-- Begin Data supplied --

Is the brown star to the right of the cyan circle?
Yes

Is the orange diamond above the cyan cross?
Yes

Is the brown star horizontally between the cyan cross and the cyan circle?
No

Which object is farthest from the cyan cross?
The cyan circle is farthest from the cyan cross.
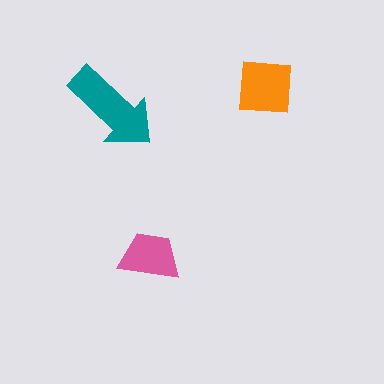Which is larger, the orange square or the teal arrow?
The teal arrow.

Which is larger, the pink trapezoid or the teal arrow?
The teal arrow.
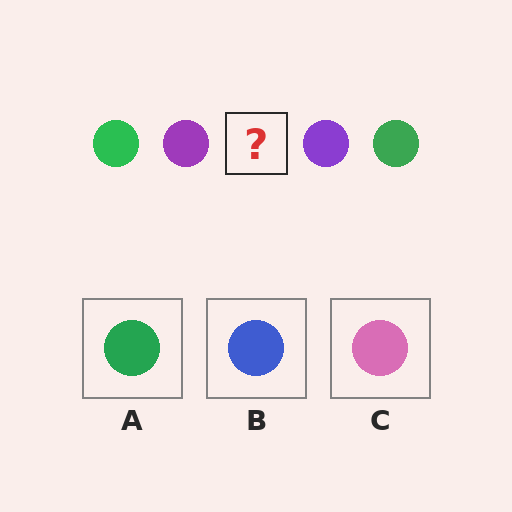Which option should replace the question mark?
Option A.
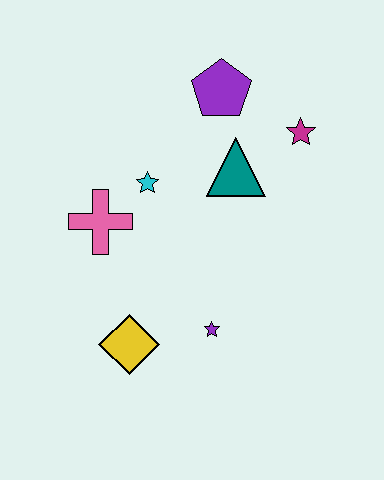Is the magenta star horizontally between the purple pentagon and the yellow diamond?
No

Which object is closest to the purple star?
The yellow diamond is closest to the purple star.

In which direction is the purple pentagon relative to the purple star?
The purple pentagon is above the purple star.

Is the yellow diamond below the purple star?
Yes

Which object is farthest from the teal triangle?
The yellow diamond is farthest from the teal triangle.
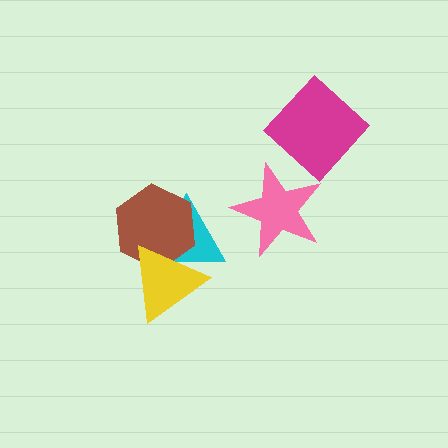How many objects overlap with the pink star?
0 objects overlap with the pink star.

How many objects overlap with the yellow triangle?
2 objects overlap with the yellow triangle.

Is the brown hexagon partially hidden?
Yes, it is partially covered by another shape.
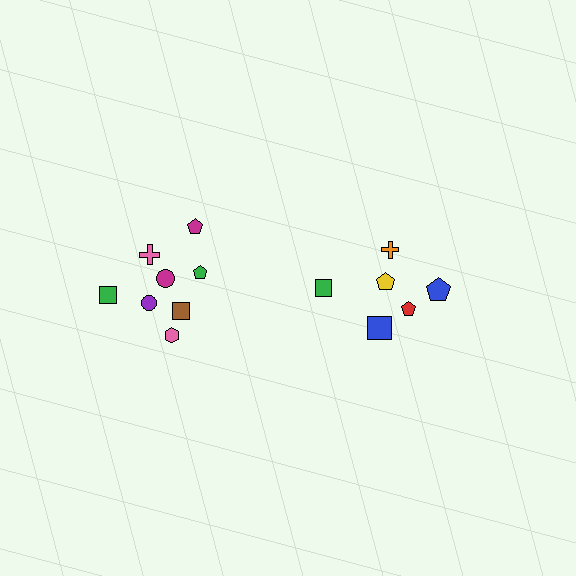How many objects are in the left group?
There are 8 objects.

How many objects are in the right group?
There are 6 objects.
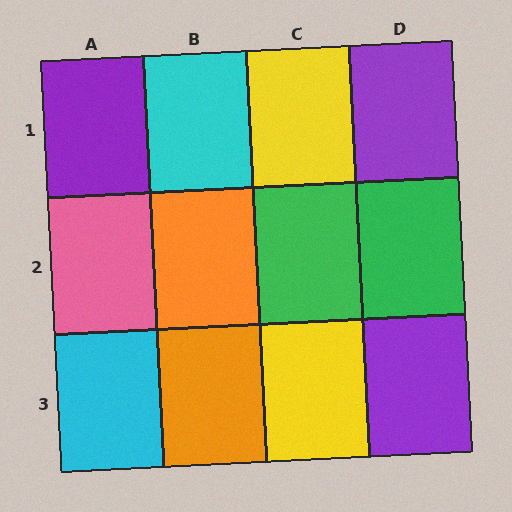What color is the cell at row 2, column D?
Green.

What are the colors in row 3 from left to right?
Cyan, orange, yellow, purple.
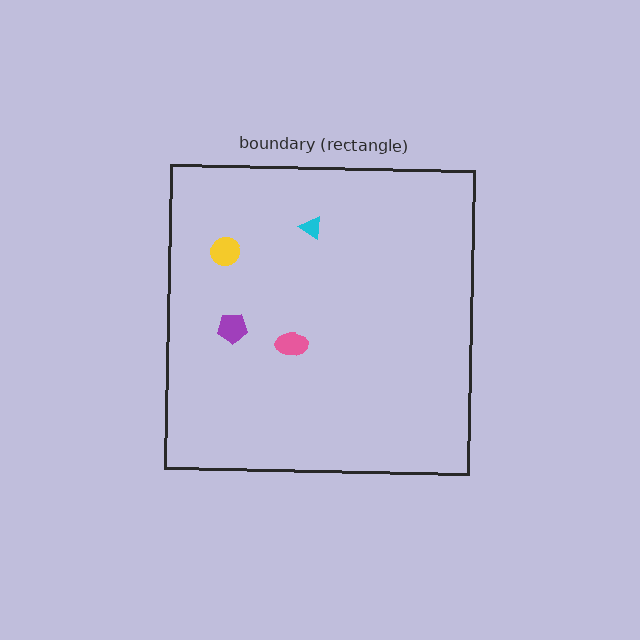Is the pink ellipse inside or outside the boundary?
Inside.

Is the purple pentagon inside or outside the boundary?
Inside.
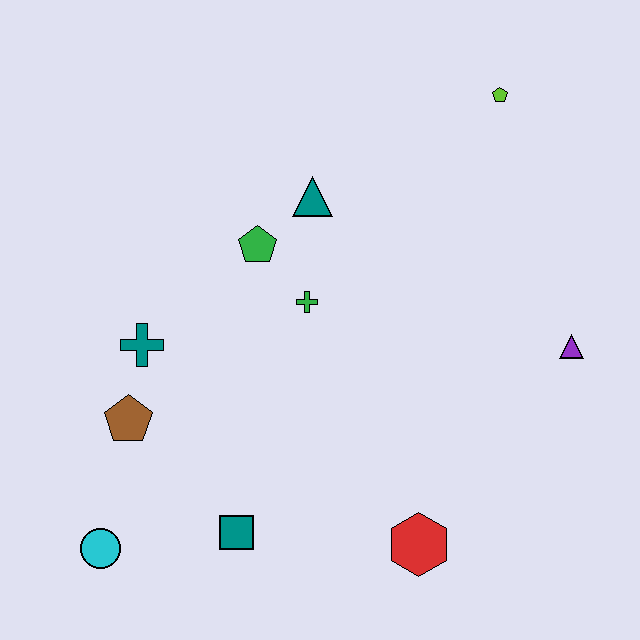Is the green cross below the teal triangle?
Yes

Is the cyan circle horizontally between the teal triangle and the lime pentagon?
No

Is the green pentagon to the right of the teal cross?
Yes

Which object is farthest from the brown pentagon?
The lime pentagon is farthest from the brown pentagon.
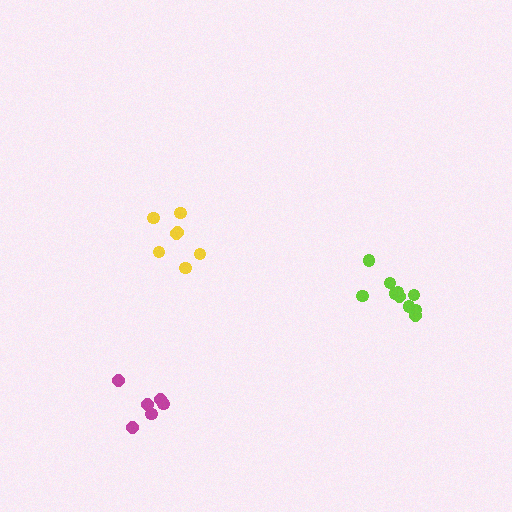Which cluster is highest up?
The yellow cluster is topmost.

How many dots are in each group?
Group 1: 10 dots, Group 2: 7 dots, Group 3: 6 dots (23 total).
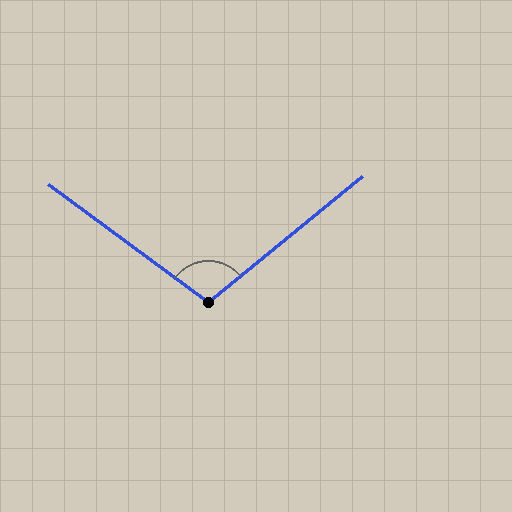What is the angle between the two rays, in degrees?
Approximately 104 degrees.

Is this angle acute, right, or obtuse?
It is obtuse.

-- End Data supplied --

The problem: Output the line that contains "What is the" and every subsequent line through the end of the entries, exactly as given, without pictures.

Task result:
What is the angle between the two rays, in degrees?
Approximately 104 degrees.

Is this angle acute, right, or obtuse?
It is obtuse.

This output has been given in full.